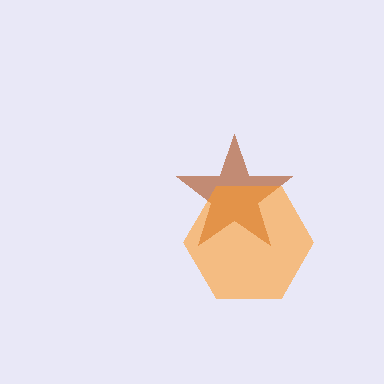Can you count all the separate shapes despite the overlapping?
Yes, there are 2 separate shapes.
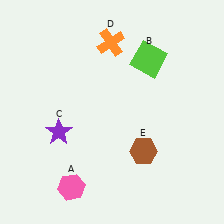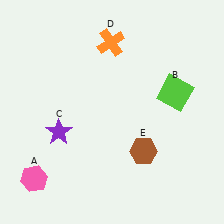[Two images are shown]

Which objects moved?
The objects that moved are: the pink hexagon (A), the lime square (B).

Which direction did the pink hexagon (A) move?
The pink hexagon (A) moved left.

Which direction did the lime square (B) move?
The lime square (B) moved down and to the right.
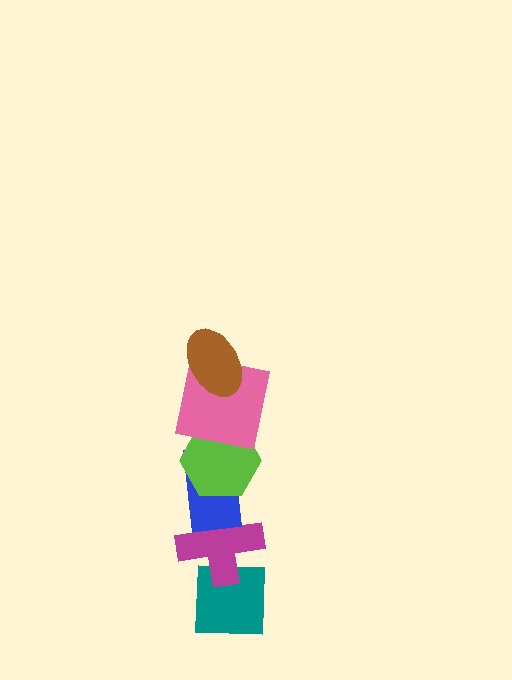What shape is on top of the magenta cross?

==

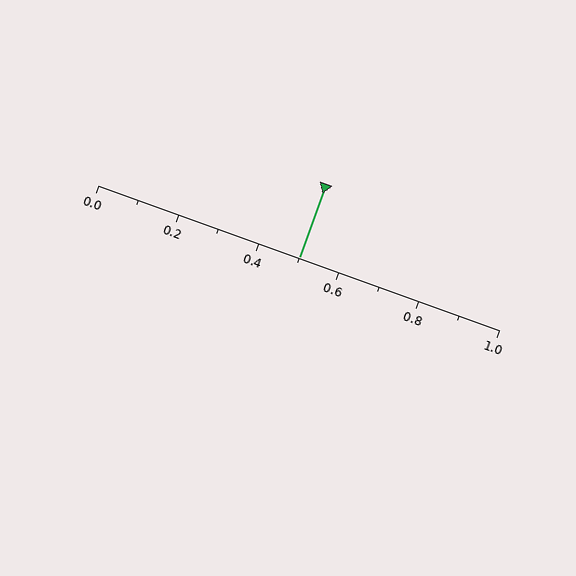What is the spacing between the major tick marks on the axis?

==

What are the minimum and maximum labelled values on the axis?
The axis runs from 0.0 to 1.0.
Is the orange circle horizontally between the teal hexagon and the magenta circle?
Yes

Exercise - Go back to the lines above and output, exactly as they stand, the ones from the line containing "Can you count" to the line containing "What shape is on top of the magenta cross?". Leave all pictures behind.

Response for this exercise -
Can you count all the separate shapes despite the overlapping?
Yes, there are 2 separate shapes.
[Two images are shown]

Which objects moved?
The objects that moved are: the pink hexagon (A), the lime square (B).

Which direction did the pink hexagon (A) move?
The pink hexagon (A) moved left.

Which direction did the lime square (B) move?
The lime square (B) moved down and to the right.
What shape is on top of the magenta cross?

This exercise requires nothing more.